**CHALLENGE:** With the images removed, repeat the data below exactly.

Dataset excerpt
[Start]
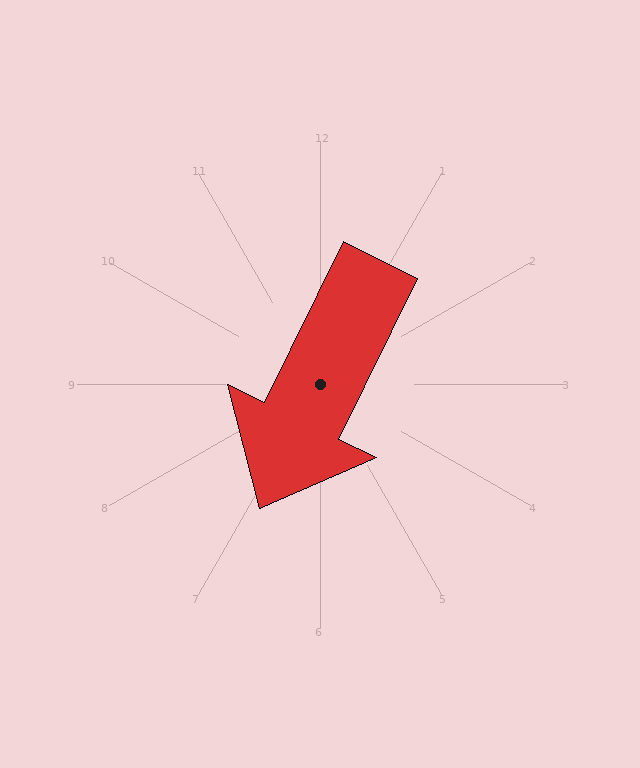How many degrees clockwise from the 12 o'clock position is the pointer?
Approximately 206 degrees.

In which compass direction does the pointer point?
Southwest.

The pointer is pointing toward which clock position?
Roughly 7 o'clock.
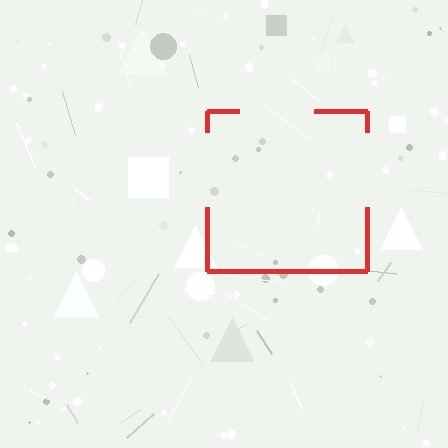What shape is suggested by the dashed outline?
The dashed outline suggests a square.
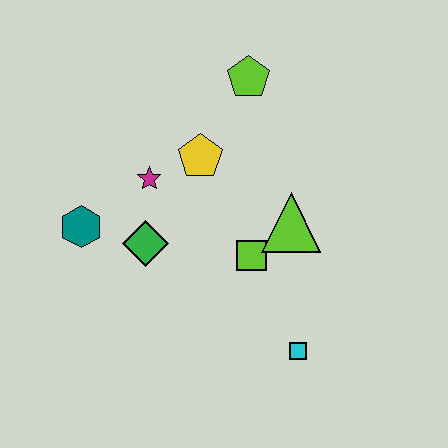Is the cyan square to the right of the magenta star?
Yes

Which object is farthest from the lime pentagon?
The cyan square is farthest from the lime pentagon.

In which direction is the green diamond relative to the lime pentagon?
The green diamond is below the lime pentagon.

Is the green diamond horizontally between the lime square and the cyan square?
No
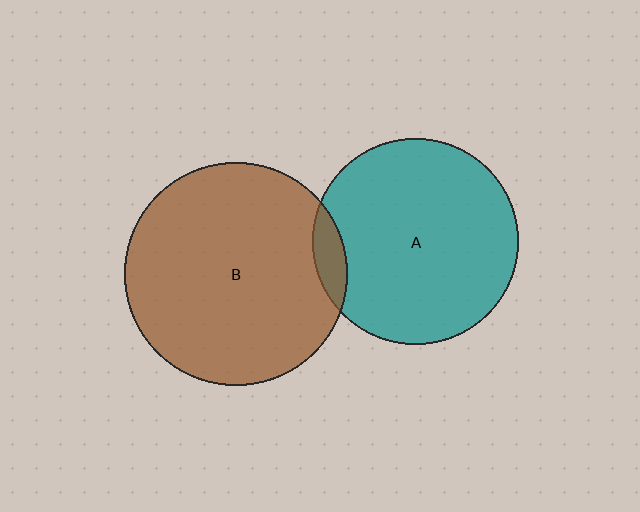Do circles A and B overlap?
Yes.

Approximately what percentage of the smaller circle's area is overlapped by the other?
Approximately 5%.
[End]
**FULL ANSWER:**
How many degrees clockwise from the 12 o'clock position is the pointer?
Approximately 206 degrees.

In which compass direction does the pointer point?
Southwest.

The pointer is pointing toward which clock position?
Roughly 7 o'clock.
What shape is suggested by the dashed outline?
The dashed outline suggests a square.
Is the cyan square to the right of the magenta star?
Yes

Which object is farthest from the lime pentagon?
The cyan square is farthest from the lime pentagon.

In which direction is the green diamond relative to the lime pentagon?
The green diamond is below the lime pentagon.

Is the green diamond horizontally between the lime square and the cyan square?
No
Do circles A and B overlap?
Yes.

Approximately what percentage of the smaller circle's area is overlapped by the other?
Approximately 5%.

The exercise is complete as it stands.